====== EXTRACTED INFORMATION ======
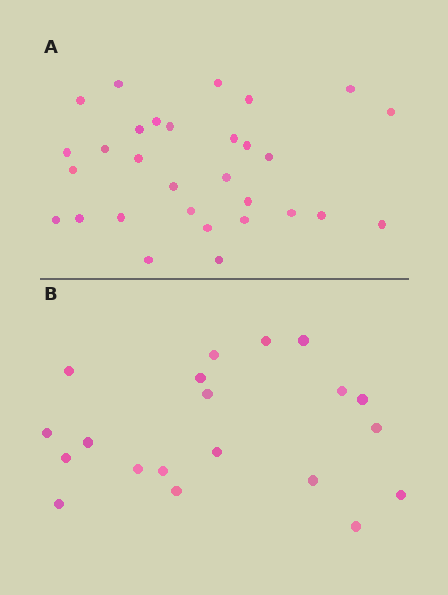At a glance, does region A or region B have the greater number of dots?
Region A (the top region) has more dots.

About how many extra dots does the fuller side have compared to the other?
Region A has roughly 10 or so more dots than region B.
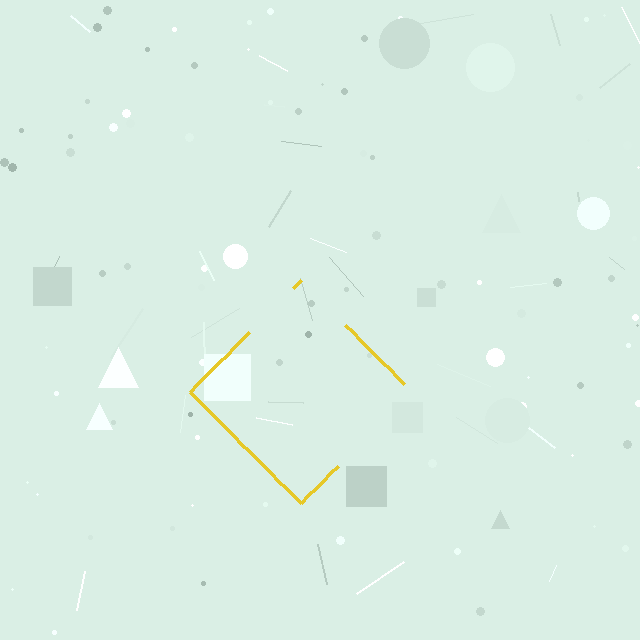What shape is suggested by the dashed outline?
The dashed outline suggests a diamond.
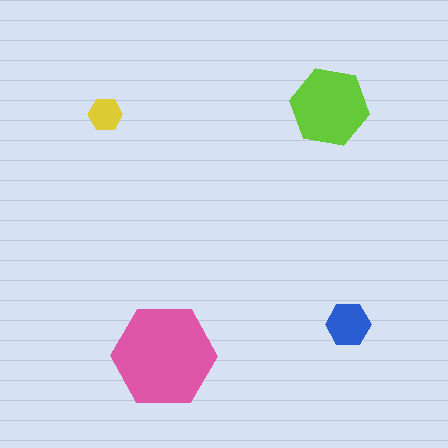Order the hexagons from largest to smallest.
the pink one, the lime one, the blue one, the yellow one.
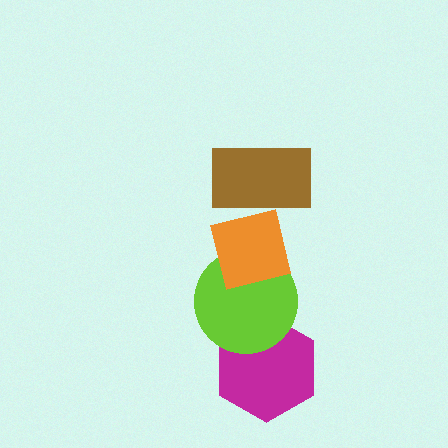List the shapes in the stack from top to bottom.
From top to bottom: the brown rectangle, the orange square, the lime circle, the magenta hexagon.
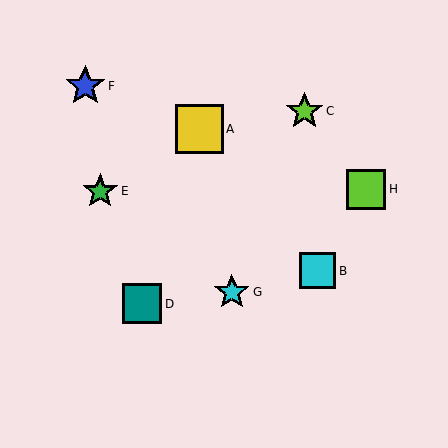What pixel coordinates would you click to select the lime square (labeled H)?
Click at (366, 189) to select the lime square H.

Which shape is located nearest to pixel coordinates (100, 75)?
The blue star (labeled F) at (85, 86) is nearest to that location.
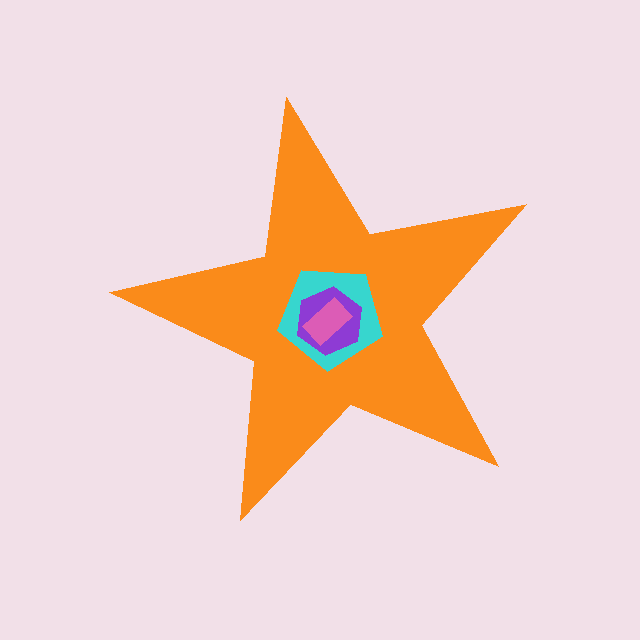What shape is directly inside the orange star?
The cyan pentagon.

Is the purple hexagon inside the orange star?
Yes.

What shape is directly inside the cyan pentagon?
The purple hexagon.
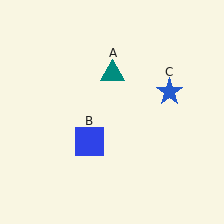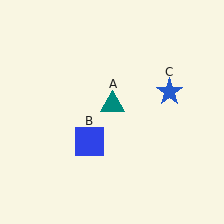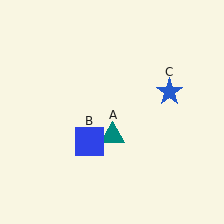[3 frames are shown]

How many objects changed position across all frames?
1 object changed position: teal triangle (object A).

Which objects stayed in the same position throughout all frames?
Blue square (object B) and blue star (object C) remained stationary.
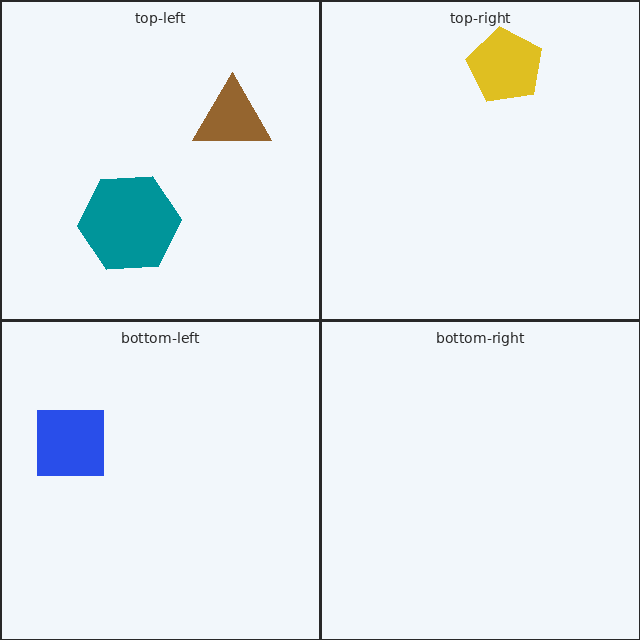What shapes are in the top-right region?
The yellow pentagon.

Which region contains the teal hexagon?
The top-left region.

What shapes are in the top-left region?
The teal hexagon, the brown triangle.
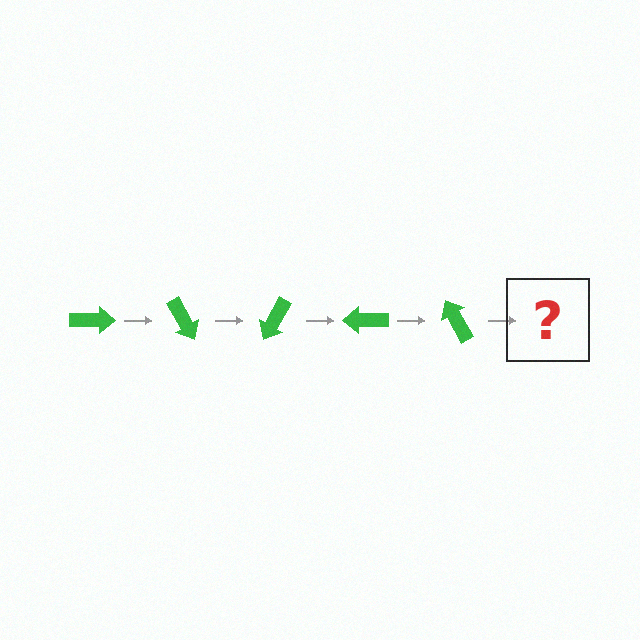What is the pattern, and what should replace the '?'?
The pattern is that the arrow rotates 60 degrees clockwise each step. The '?' should be a green arrow rotated 300 degrees clockwise.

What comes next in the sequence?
The next element should be a green arrow rotated 300 degrees clockwise.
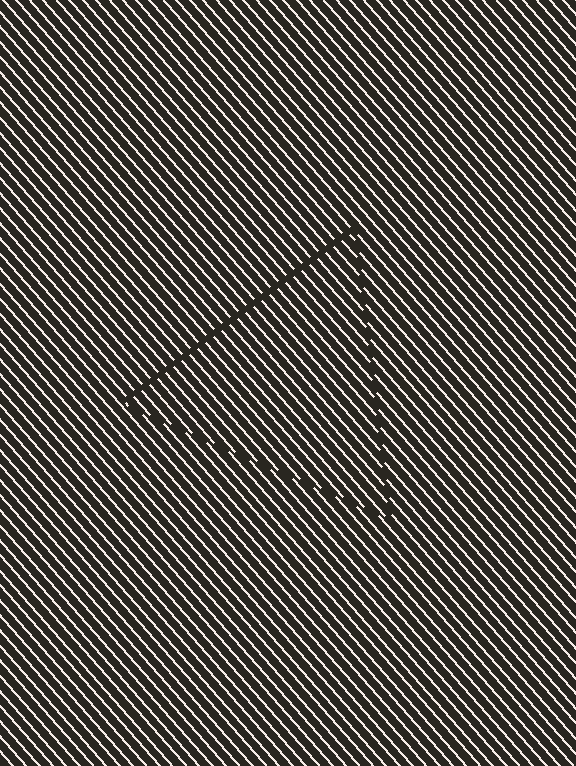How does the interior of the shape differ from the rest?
The interior of the shape contains the same grating, shifted by half a period — the contour is defined by the phase discontinuity where line-ends from the inner and outer gratings abut.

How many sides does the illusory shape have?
3 sides — the line-ends trace a triangle.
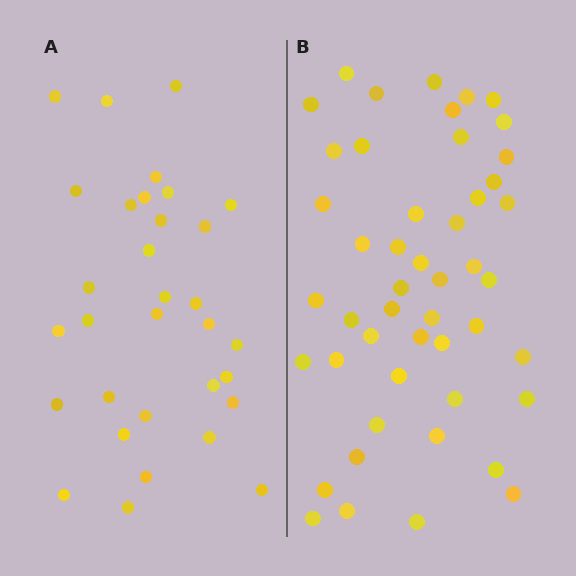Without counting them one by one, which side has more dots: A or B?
Region B (the right region) has more dots.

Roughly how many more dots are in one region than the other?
Region B has approximately 15 more dots than region A.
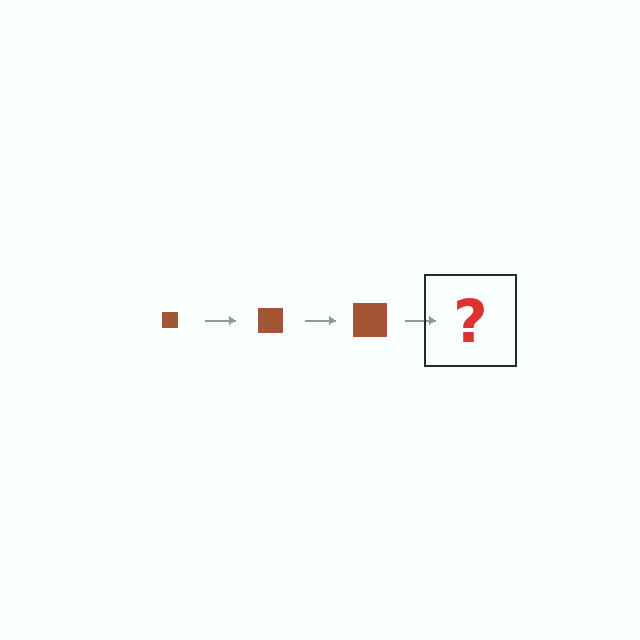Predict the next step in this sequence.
The next step is a brown square, larger than the previous one.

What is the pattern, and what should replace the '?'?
The pattern is that the square gets progressively larger each step. The '?' should be a brown square, larger than the previous one.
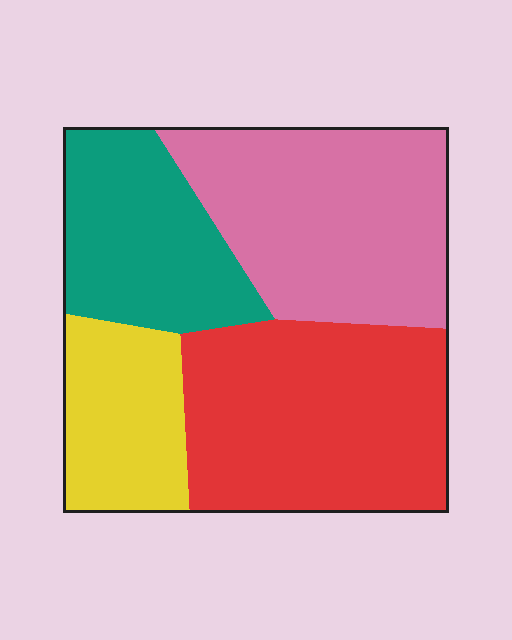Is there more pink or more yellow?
Pink.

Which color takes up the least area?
Yellow, at roughly 15%.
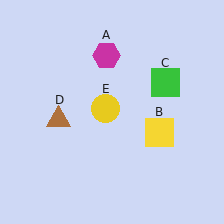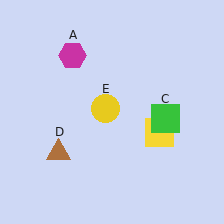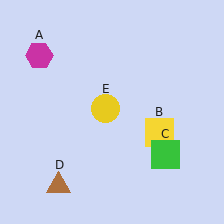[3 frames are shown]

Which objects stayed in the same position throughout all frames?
Yellow square (object B) and yellow circle (object E) remained stationary.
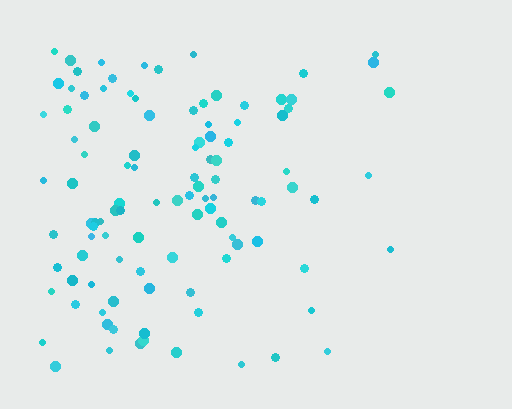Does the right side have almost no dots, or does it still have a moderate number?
Still a moderate number, just noticeably fewer than the left.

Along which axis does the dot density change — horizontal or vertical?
Horizontal.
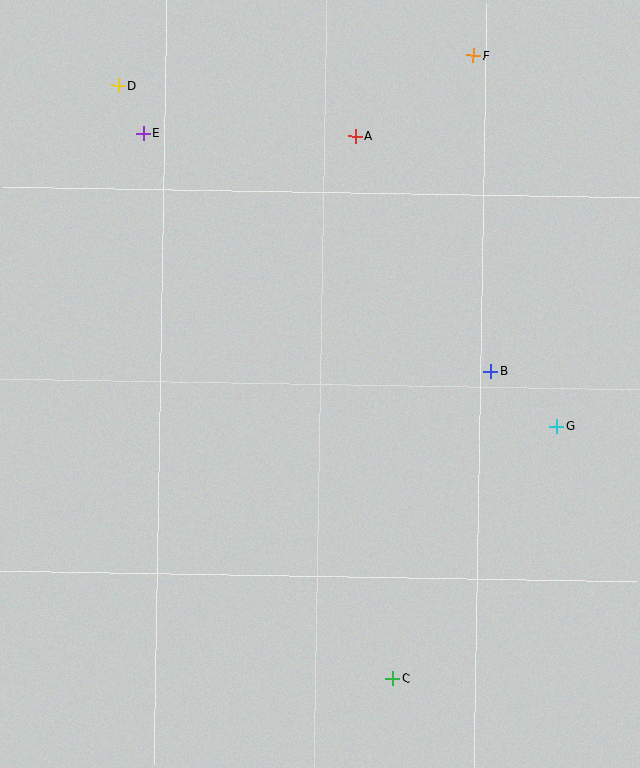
======
- **WHAT YOU NEED TO DO**
Print out the lines exactly, skipping any picture.

- **EXERCISE SOLUTION**
At a glance, does region A or region B have the greater number of dots?
Region A (the top region) has more dots.

About how many extra dots does the fuller side have compared to the other?
Region A has roughly 10 or so more dots than region B.
What shape is suggested by the dashed outline?
The dashed outline suggests a diamond.
Order the hexagons from largest to smallest.
the pink one, the lime one, the blue one, the yellow one.
List the shapes in the stack from top to bottom.
From top to bottom: the brown rectangle, the orange square, the lime circle, the magenta hexagon.
What pixel coordinates would you click to select the lime square (labeled H)?
Click at (366, 189) to select the lime square H.

Which shape is located nearest to pixel coordinates (100, 75)?
The blue star (labeled F) at (85, 86) is nearest to that location.
What shape is directly inside the orange star?
The cyan pentagon.

Is the purple hexagon inside the orange star?
Yes.

What shape is directly inside the cyan pentagon?
The purple hexagon.
[3 frames are shown]

How many objects changed position across all frames?
1 object changed position: teal triangle (object A).

Which objects stayed in the same position throughout all frames?
Blue square (object B) and blue star (object C) remained stationary.
What shapes are in the top-right region?
The yellow pentagon.

Which region contains the teal hexagon?
The top-left region.

What shapes are in the top-left region?
The teal hexagon, the brown triangle.
What is the pattern, and what should replace the '?'?
The pattern is that the arrow rotates 60 degrees clockwise each step. The '?' should be a green arrow rotated 300 degrees clockwise.

What comes next in the sequence?
The next element should be a green arrow rotated 300 degrees clockwise.
How does the interior of the shape differ from the rest?
The interior of the shape contains the same grating, shifted by half a period — the contour is defined by the phase discontinuity where line-ends from the inner and outer gratings abut.

How many sides does the illusory shape have?
3 sides — the line-ends trace a triangle.
Without counting them one by one, which side has more dots: A or B?
Region B (the right region) has more dots.

Roughly how many more dots are in one region than the other?
Region B has approximately 15 more dots than region A.
Predict the next step in this sequence.
The next step is a brown square, larger than the previous one.

What is the pattern, and what should replace the '?'?
The pattern is that the square gets progressively larger each step. The '?' should be a brown square, larger than the previous one.
Is there more pink or more yellow?
Pink.

Which color takes up the least area?
Yellow, at roughly 15%.
[3 frames are shown]

Which objects stayed in the same position throughout all frames?
Yellow square (object B) and yellow circle (object E) remained stationary.
Does the right side have almost no dots, or does it still have a moderate number?
Still a moderate number, just noticeably fewer than the left.

Along which axis does the dot density change — horizontal or vertical?
Horizontal.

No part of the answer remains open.